[Required task]: Copy the data precisely, character for character, and leave out every picture.

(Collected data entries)
━━━━

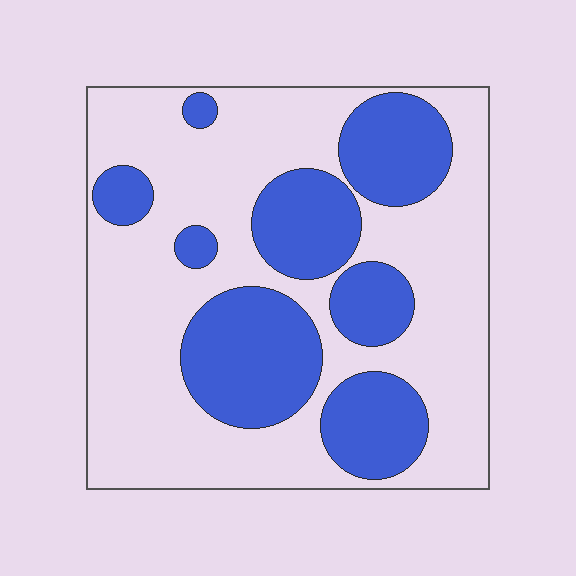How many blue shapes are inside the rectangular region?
8.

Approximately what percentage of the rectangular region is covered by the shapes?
Approximately 35%.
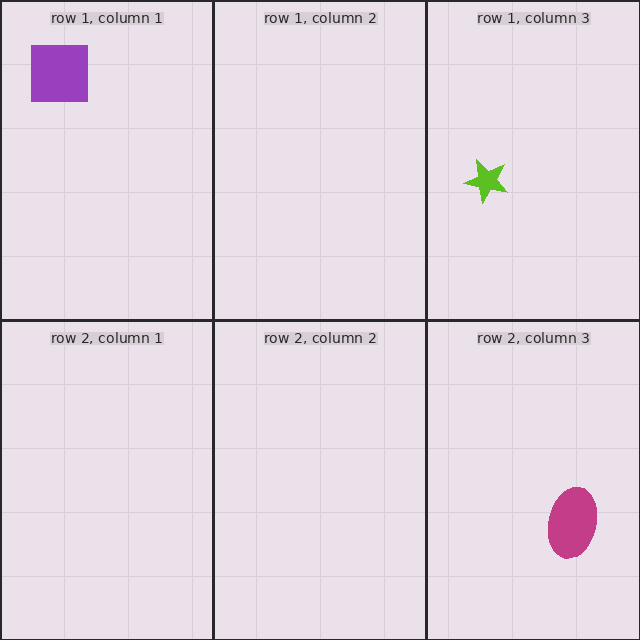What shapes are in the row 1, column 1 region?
The purple square.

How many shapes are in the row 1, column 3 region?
1.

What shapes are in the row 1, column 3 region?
The lime star.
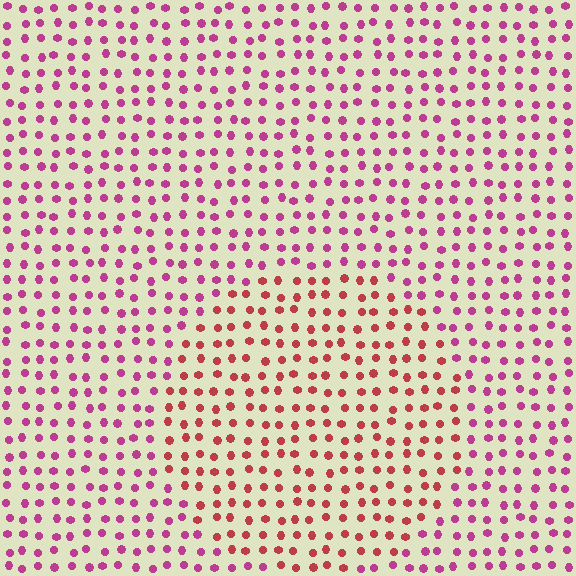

━━━━

[Full solution]:
How many blue shapes are inside the rectangular region?
8.

Approximately what percentage of the rectangular region is covered by the shapes?
Approximately 35%.
What shapes are in the row 1, column 1 region?
The purple square.

How many shapes are in the row 1, column 3 region?
1.

What shapes are in the row 1, column 3 region?
The lime star.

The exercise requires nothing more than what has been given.